> [Instructions for the task]:
Return the items word for word, from the very start through the line that contains "top-left (0, 245), bottom-right (410, 512)", including that line. Leave the pictures out.
◇ ◇ ◇ ◇ ◇
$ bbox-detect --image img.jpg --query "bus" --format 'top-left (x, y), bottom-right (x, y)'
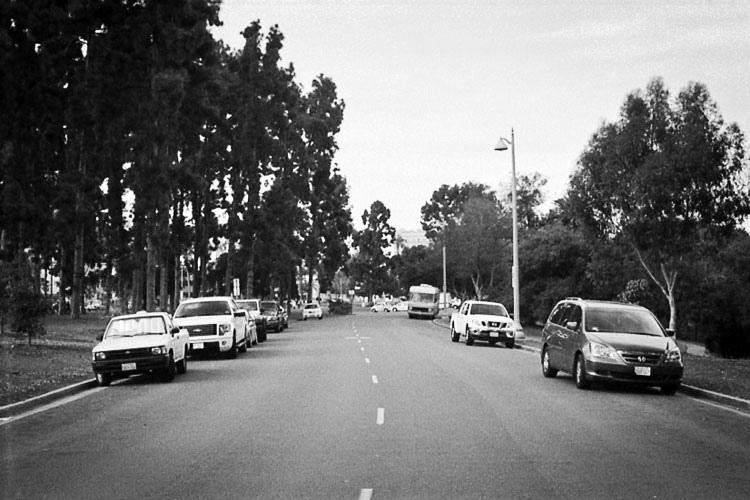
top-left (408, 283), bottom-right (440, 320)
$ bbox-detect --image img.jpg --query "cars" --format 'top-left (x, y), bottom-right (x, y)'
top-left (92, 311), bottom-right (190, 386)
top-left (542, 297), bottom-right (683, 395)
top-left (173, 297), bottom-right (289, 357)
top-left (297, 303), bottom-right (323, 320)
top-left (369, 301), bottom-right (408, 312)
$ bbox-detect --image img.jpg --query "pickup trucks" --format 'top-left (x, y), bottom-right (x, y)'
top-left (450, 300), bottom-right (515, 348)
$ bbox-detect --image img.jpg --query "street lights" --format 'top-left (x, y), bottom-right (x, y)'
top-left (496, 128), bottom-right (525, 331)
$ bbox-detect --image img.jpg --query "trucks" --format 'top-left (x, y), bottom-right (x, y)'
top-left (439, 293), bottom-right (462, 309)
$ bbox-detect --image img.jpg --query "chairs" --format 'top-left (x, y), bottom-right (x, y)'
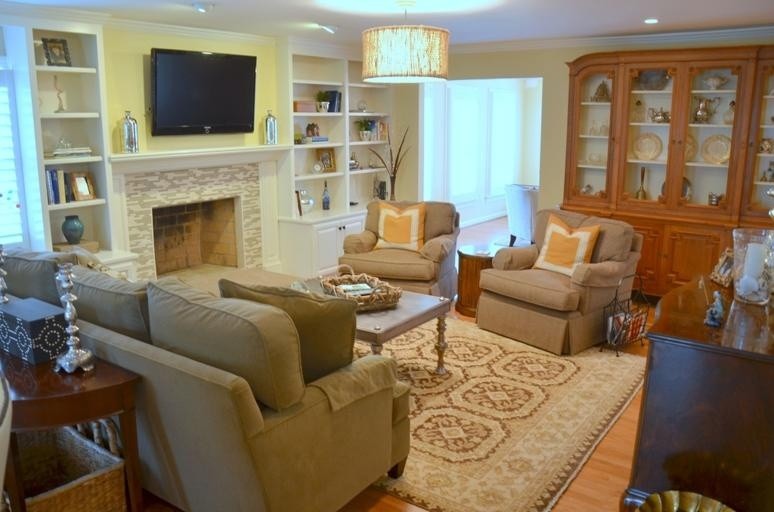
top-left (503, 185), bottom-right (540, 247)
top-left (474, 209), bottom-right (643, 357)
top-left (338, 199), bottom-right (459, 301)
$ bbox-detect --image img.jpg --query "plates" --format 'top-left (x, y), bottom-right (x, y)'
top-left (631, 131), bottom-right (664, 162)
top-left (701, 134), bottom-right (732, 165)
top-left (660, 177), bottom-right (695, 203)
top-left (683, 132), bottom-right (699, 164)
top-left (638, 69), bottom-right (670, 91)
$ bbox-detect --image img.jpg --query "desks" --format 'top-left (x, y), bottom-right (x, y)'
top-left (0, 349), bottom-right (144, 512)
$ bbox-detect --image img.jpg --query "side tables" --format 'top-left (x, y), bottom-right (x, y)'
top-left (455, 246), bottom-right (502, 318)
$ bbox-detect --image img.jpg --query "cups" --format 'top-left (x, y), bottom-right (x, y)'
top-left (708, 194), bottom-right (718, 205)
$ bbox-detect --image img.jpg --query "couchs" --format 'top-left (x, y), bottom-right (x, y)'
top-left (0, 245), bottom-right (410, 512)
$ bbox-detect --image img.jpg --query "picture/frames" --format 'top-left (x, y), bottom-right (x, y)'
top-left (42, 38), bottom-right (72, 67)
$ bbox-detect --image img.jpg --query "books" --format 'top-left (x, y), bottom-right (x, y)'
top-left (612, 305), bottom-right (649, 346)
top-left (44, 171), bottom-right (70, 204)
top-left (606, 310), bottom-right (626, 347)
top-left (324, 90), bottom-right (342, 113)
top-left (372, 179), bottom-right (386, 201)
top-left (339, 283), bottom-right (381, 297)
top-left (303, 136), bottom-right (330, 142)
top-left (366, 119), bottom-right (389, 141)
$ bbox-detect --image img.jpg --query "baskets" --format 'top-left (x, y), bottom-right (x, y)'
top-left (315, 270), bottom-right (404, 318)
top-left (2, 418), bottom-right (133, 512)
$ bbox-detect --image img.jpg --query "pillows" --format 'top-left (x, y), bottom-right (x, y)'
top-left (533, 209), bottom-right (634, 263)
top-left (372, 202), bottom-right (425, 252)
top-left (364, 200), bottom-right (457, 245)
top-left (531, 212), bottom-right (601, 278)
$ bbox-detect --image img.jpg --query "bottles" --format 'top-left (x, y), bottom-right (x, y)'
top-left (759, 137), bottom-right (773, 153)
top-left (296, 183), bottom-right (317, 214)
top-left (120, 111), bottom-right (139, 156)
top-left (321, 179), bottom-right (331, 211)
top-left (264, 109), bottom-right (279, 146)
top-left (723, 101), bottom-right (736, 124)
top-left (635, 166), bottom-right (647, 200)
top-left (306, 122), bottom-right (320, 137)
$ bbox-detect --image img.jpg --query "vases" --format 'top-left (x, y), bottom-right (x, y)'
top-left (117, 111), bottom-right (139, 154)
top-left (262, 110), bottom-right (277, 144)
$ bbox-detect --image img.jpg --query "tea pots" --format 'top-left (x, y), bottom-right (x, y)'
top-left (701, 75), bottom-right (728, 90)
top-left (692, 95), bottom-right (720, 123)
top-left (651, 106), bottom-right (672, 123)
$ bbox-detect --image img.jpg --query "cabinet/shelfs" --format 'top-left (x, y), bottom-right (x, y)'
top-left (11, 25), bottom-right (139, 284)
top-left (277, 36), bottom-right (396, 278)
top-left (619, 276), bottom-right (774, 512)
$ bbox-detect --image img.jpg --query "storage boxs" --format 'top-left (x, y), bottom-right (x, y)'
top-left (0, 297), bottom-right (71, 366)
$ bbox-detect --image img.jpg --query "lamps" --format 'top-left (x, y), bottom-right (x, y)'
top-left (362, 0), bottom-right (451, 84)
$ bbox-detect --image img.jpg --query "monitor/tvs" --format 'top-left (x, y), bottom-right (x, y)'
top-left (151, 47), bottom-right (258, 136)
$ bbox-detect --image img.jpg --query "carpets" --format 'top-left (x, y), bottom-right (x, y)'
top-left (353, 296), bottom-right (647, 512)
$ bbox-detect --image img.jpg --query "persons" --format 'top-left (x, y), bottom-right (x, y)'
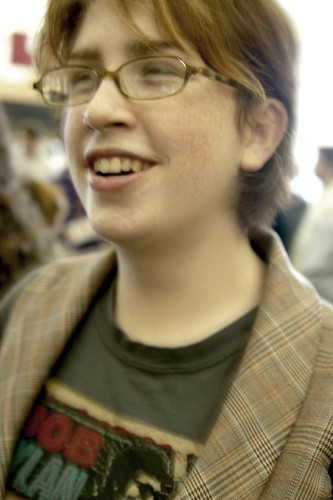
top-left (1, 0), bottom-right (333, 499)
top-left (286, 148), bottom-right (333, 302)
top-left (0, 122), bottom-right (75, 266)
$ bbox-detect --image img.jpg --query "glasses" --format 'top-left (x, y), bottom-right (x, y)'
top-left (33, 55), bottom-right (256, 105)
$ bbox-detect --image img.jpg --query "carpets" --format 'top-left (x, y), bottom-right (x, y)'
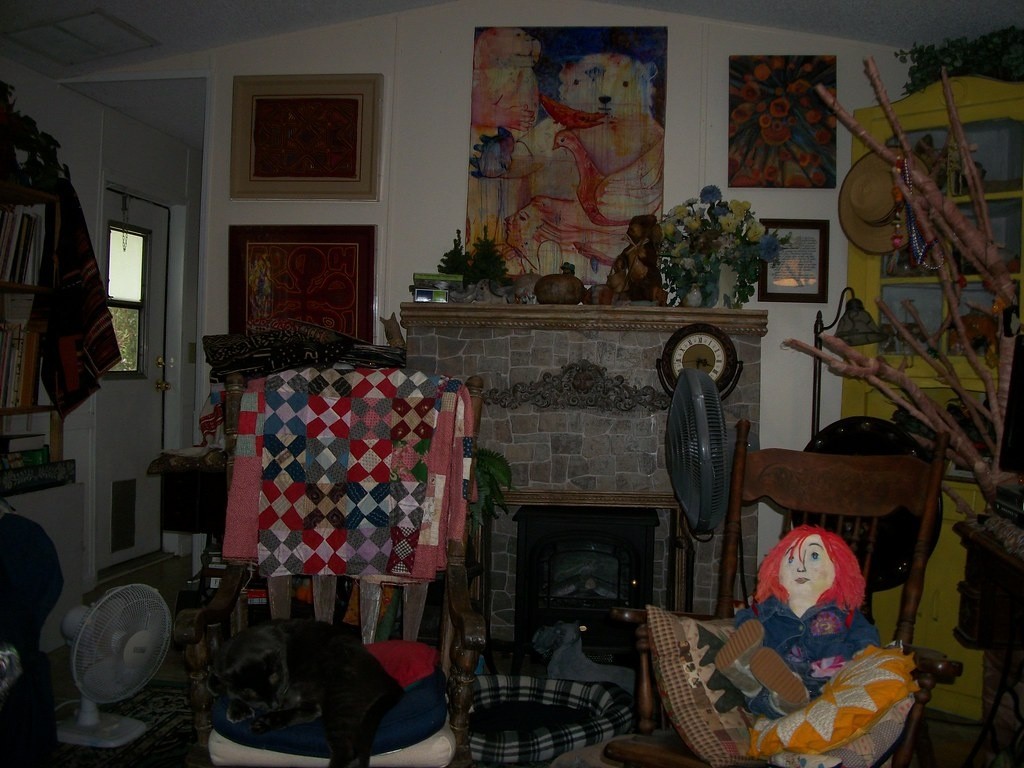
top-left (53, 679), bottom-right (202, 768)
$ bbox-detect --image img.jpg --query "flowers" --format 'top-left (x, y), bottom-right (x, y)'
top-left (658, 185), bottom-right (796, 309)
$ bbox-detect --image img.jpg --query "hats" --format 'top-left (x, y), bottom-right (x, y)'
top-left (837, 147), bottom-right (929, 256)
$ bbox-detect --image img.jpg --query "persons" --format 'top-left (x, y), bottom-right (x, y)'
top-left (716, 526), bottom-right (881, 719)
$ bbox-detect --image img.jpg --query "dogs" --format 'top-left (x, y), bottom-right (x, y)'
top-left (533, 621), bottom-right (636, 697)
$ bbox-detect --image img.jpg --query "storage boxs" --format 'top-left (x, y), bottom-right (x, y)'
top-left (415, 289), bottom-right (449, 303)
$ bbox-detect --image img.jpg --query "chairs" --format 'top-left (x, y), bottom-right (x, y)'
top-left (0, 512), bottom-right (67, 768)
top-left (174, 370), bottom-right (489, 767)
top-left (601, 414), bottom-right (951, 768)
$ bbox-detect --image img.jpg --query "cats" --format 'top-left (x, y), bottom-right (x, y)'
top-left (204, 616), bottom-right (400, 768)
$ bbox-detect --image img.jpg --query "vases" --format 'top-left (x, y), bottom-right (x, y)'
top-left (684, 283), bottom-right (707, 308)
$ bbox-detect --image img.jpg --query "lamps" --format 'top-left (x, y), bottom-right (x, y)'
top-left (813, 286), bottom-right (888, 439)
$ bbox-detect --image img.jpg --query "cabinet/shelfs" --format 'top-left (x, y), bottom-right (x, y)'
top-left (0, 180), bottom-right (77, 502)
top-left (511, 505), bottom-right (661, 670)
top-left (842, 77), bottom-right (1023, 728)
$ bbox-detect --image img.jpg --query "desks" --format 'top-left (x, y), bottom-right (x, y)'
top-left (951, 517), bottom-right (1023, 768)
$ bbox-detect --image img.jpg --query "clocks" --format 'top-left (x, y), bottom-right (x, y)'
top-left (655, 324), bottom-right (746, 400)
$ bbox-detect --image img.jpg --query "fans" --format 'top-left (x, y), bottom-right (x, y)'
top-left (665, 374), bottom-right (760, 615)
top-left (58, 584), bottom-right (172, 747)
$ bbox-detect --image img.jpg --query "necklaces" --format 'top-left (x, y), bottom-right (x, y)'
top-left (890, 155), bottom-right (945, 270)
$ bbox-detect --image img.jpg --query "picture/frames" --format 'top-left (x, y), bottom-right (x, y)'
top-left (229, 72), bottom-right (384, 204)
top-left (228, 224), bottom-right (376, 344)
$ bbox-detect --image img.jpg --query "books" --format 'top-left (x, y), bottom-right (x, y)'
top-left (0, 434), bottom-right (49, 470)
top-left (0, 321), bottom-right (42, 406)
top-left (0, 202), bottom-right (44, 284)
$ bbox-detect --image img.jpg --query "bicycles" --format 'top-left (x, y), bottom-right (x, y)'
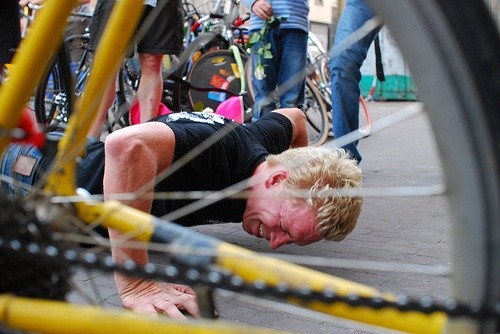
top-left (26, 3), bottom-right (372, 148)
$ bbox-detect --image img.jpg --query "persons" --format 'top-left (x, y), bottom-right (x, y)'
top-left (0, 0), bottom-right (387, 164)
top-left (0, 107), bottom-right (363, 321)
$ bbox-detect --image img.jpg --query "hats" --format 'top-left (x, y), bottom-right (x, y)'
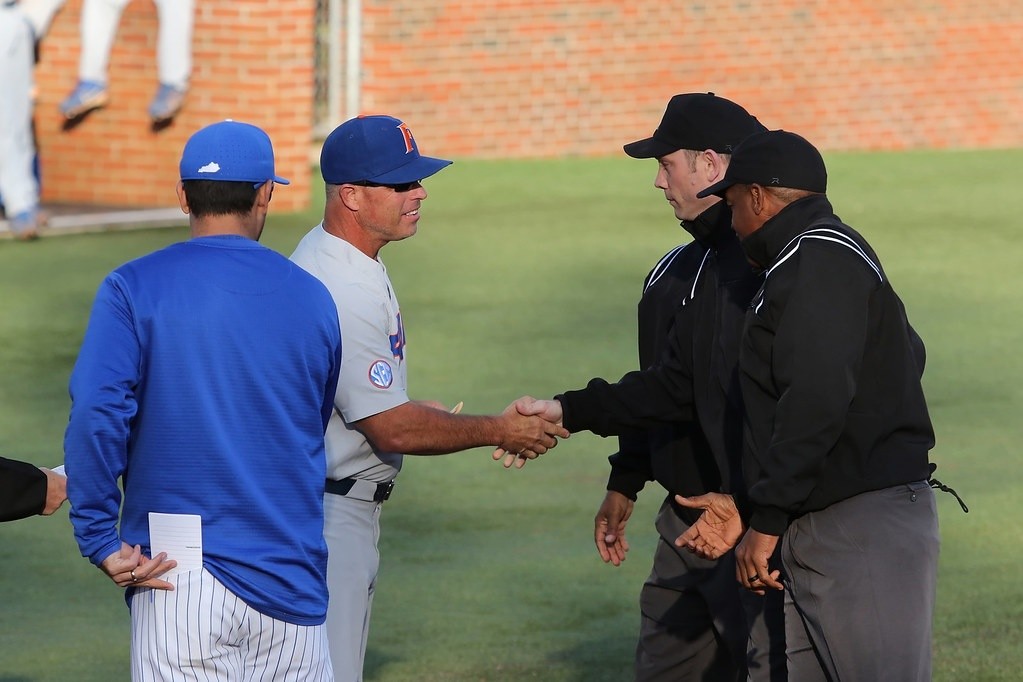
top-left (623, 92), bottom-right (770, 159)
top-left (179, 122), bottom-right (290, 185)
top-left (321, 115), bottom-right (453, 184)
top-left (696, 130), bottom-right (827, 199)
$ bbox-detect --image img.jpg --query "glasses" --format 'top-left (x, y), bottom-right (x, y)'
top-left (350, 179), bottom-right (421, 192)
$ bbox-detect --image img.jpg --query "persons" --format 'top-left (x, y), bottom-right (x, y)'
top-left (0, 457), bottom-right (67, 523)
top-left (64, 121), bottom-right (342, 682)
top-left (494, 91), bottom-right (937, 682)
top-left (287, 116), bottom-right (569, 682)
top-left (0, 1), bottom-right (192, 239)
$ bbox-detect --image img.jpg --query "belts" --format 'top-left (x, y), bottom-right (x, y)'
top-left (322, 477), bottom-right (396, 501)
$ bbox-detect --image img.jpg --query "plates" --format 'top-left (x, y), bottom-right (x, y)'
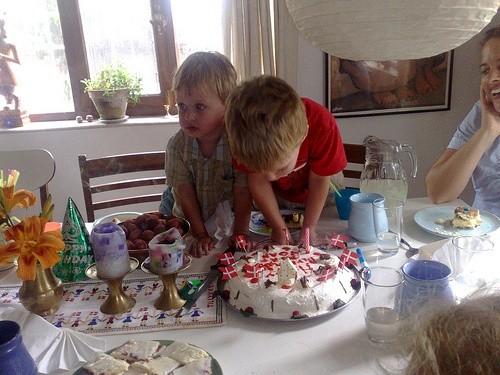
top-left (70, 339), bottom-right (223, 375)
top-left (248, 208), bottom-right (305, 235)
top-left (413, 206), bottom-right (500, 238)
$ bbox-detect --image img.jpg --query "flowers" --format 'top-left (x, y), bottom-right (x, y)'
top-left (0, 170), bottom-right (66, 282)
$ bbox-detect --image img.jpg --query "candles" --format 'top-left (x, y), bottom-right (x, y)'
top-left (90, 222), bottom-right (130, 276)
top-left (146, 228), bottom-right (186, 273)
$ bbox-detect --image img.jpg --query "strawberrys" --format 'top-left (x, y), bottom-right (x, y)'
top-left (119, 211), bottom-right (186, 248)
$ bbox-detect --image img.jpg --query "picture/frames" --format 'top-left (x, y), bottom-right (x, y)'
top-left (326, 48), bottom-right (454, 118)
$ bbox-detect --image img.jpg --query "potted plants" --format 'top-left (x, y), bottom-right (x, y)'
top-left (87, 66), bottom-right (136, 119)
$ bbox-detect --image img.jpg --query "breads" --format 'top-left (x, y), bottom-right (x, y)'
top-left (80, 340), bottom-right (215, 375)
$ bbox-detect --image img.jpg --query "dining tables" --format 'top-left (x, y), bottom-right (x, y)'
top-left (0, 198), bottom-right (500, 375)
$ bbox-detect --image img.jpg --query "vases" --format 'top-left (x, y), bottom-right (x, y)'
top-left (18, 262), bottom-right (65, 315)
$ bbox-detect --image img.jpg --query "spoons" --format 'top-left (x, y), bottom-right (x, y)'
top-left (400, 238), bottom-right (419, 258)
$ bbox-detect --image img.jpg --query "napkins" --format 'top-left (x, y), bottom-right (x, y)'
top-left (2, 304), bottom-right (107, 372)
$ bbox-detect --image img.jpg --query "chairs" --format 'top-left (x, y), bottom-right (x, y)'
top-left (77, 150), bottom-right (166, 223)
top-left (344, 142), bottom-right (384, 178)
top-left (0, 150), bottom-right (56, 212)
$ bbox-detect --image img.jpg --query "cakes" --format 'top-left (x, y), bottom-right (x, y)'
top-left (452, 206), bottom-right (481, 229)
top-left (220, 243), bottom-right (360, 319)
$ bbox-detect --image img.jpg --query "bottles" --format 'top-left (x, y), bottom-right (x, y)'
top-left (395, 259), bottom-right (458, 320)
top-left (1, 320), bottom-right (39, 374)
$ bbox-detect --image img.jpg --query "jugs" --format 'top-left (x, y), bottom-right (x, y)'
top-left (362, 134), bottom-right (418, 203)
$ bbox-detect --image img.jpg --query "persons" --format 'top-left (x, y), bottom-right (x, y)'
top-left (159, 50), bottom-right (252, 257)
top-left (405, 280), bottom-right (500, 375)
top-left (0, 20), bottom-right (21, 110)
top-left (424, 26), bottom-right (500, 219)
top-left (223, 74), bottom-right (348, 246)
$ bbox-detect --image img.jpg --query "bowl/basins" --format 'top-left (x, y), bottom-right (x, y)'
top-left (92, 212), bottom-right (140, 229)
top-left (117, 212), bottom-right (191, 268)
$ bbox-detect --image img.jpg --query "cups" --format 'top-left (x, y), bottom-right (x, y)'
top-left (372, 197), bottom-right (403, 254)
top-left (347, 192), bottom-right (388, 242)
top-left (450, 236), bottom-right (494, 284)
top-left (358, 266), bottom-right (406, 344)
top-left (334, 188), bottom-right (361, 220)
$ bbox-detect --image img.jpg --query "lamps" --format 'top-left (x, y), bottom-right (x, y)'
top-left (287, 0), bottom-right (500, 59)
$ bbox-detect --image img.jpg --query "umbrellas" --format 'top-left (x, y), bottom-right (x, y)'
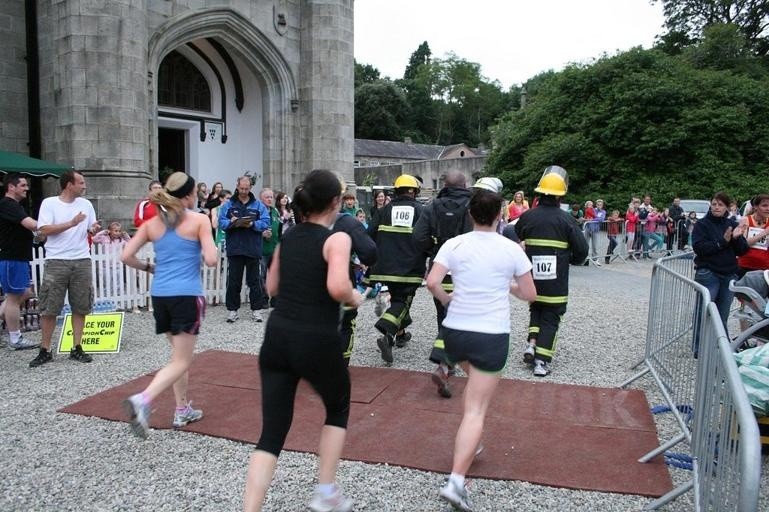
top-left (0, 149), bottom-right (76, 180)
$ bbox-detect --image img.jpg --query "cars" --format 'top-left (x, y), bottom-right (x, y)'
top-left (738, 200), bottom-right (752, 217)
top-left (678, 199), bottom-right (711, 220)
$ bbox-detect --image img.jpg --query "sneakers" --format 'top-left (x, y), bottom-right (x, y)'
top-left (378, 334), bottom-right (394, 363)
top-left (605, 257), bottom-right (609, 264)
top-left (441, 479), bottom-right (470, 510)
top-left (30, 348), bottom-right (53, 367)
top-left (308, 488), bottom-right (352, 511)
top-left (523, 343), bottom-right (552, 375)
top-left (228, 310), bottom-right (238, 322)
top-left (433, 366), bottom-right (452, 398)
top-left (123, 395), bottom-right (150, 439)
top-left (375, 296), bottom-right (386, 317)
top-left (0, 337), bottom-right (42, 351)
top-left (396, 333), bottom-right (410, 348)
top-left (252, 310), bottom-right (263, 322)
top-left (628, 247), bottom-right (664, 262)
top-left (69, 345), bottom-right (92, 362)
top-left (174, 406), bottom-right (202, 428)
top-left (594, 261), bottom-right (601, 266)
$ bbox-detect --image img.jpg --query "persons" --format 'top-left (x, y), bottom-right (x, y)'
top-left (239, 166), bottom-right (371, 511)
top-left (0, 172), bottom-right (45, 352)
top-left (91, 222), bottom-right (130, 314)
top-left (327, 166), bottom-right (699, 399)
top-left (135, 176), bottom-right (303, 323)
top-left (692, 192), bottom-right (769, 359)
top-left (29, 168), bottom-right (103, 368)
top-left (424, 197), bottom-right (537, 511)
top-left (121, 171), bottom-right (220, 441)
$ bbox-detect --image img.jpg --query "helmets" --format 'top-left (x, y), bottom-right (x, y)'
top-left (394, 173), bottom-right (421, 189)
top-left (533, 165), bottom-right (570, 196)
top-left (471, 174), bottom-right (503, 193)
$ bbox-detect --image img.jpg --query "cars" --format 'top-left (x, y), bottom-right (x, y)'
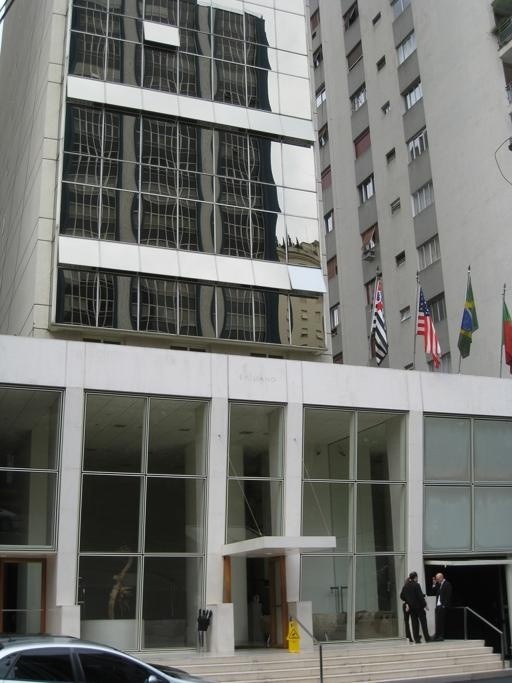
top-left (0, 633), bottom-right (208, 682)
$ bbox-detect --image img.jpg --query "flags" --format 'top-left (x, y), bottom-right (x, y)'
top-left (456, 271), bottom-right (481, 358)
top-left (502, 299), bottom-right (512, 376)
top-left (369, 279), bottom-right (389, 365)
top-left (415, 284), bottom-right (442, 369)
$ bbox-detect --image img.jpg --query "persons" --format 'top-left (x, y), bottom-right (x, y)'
◇ ◇ ◇ ◇ ◇
> [Reply to the exercise]:
$ bbox-detect --image img.jpg --query "bus" --format 'top-left (x, y), bottom-right (x, y)'
top-left (408, 283), bottom-right (440, 320)
$ bbox-detect --image img.jpg --query "cars" --format 'top-left (x, y), bottom-right (x, y)'
top-left (92, 311), bottom-right (190, 386)
top-left (542, 297), bottom-right (683, 395)
top-left (173, 297), bottom-right (289, 357)
top-left (297, 303), bottom-right (323, 320)
top-left (369, 301), bottom-right (408, 312)
$ bbox-detect --image img.jpg --query "pickup trucks" --format 'top-left (x, y), bottom-right (x, y)'
top-left (450, 300), bottom-right (515, 348)
$ bbox-detect --image img.jpg --query "street lights" --format 'top-left (x, y), bottom-right (x, y)'
top-left (496, 128), bottom-right (525, 331)
$ bbox-detect --image img.jpg --query "trucks" --format 'top-left (x, y), bottom-right (x, y)'
top-left (439, 293), bottom-right (462, 309)
$ bbox-detect --image img.jpg --query "chairs" --format 'top-left (x, y), bottom-right (x, y)'
top-left (503, 185), bottom-right (540, 247)
top-left (474, 209), bottom-right (643, 357)
top-left (338, 199), bottom-right (459, 301)
$ bbox-detect --image img.jpg --query "plates" --format 'top-left (x, y), bottom-right (x, y)'
top-left (631, 131), bottom-right (664, 162)
top-left (701, 134), bottom-right (732, 165)
top-left (660, 177), bottom-right (695, 203)
top-left (683, 132), bottom-right (699, 164)
top-left (638, 69), bottom-right (670, 91)
$ bbox-detect --image img.jpg --query "desks" --format 'top-left (x, y), bottom-right (x, y)'
top-left (0, 349), bottom-right (144, 512)
$ bbox-detect --image img.jpg --query "side tables" --format 'top-left (x, y), bottom-right (x, y)'
top-left (455, 246), bottom-right (502, 318)
$ bbox-detect --image img.jpg --query "cups" --format 'top-left (x, y), bottom-right (x, y)'
top-left (708, 194), bottom-right (718, 205)
$ bbox-detect --image img.jpg --query "couchs" --format 'top-left (x, y), bottom-right (x, y)'
top-left (0, 245), bottom-right (410, 512)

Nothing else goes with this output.